§ Problem to solve
Give an exact copy of every line, leaving images out.

§ Given data
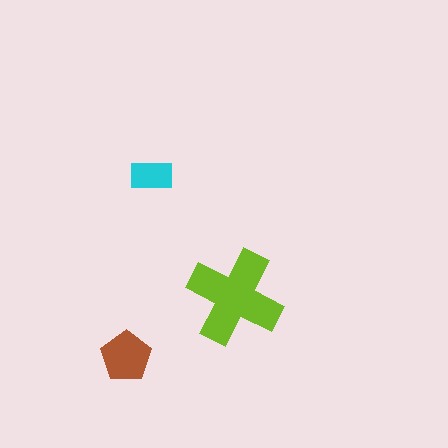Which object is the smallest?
The cyan rectangle.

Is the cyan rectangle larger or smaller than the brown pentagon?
Smaller.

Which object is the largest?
The lime cross.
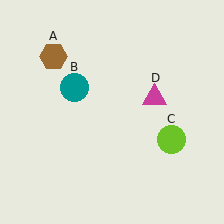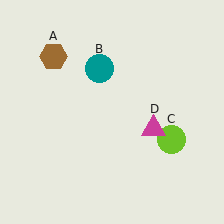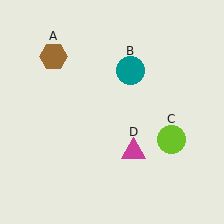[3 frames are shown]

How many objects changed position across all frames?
2 objects changed position: teal circle (object B), magenta triangle (object D).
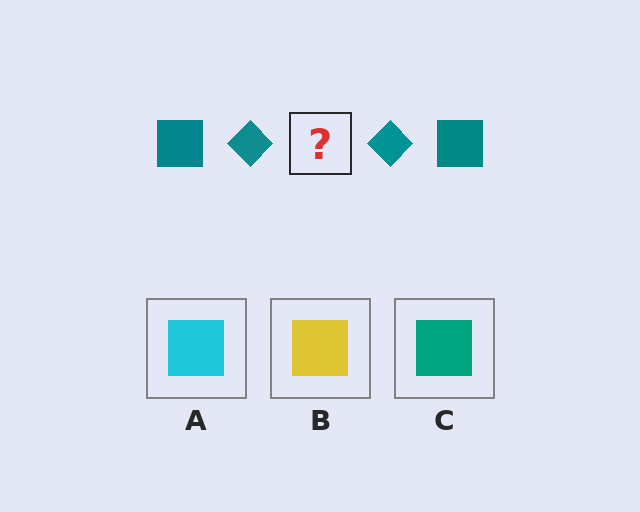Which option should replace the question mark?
Option C.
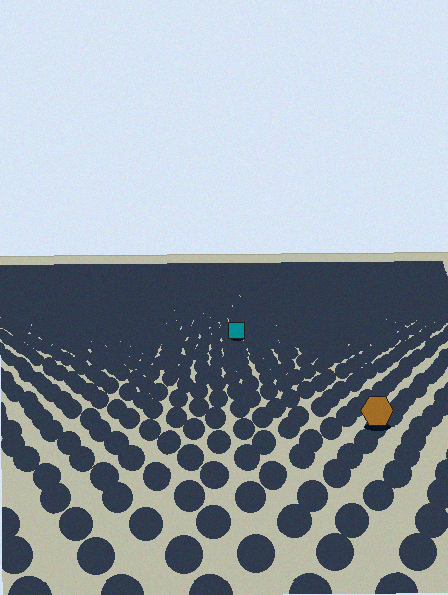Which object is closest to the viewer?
The brown hexagon is closest. The texture marks near it are larger and more spread out.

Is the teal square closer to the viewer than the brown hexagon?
No. The brown hexagon is closer — you can tell from the texture gradient: the ground texture is coarser near it.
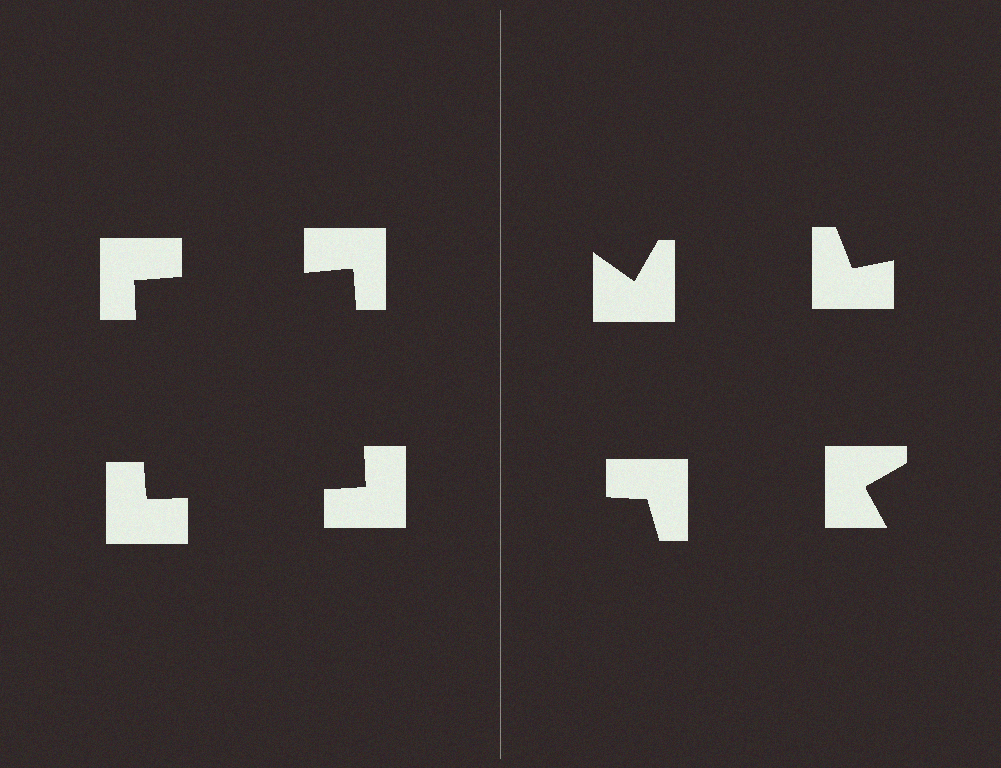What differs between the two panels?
The notched squares are positioned identically on both sides; only the wedge orientations differ. On the left they align to a square; on the right they are misaligned.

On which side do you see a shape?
An illusory square appears on the left side. On the right side the wedge cuts are rotated, so no coherent shape forms.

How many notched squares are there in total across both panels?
8 — 4 on each side.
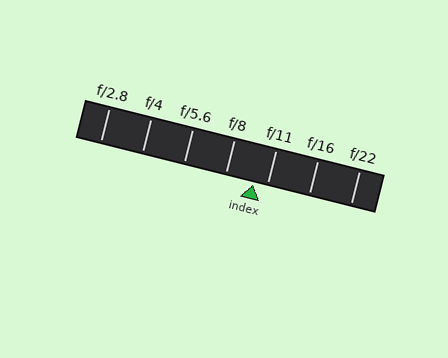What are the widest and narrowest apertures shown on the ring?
The widest aperture shown is f/2.8 and the narrowest is f/22.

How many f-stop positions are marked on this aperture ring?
There are 7 f-stop positions marked.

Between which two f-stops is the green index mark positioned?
The index mark is between f/8 and f/11.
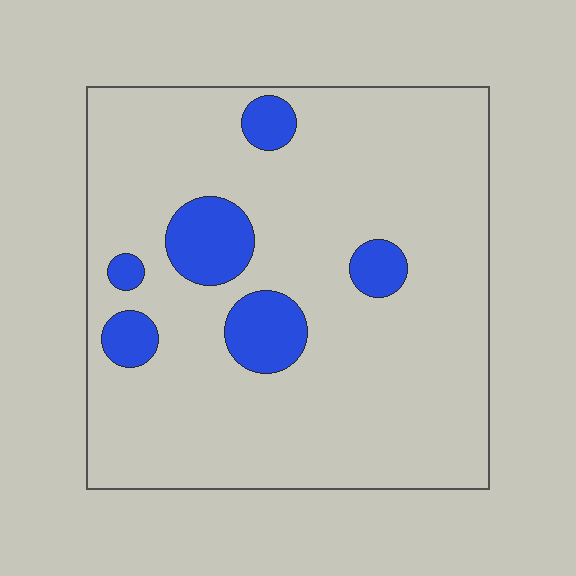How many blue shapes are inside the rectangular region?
6.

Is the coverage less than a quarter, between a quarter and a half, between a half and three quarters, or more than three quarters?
Less than a quarter.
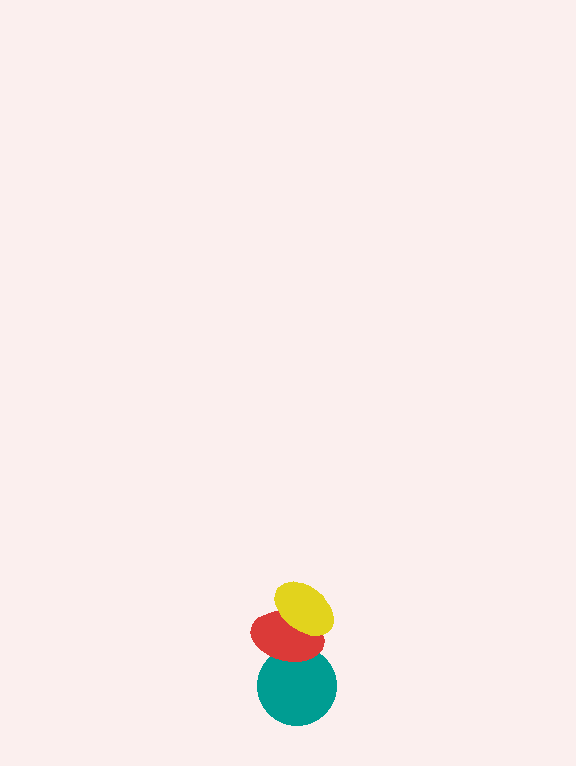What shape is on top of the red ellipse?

§ Expected answer
Which object is the smallest?
The cyan rectangle.

Is the cyan rectangle larger or smaller than the brown pentagon?
Smaller.

Which object is the largest?
The lime cross.
[3 frames are shown]

How many objects changed position across all frames?
2 objects changed position: teal circle (object B), magenta triangle (object D).
Which option should replace the question mark?
Option C.
Which object is closest to the viewer?
The brown hexagon is closest. The texture marks near it are larger and more spread out.

Is the teal square closer to the viewer than the brown hexagon?
No. The brown hexagon is closer — you can tell from the texture gradient: the ground texture is coarser near it.
What differs between the two panels?
The notched squares are positioned identically on both sides; only the wedge orientations differ. On the left they align to a square; on the right they are misaligned.

On which side do you see a shape?
An illusory square appears on the left side. On the right side the wedge cuts are rotated, so no coherent shape forms.

How many notched squares are there in total across both panels?
8 — 4 on each side.
What are the widest and narrowest apertures shown on the ring?
The widest aperture shown is f/2.8 and the narrowest is f/22.

How many f-stop positions are marked on this aperture ring?
There are 7 f-stop positions marked.

Between which two f-stops is the green index mark positioned?
The index mark is between f/8 and f/11.
How many blue shapes are inside the rectangular region?
6.

Is the coverage less than a quarter, between a quarter and a half, between a half and three quarters, or more than three quarters?
Less than a quarter.
What shape is on top of the red ellipse?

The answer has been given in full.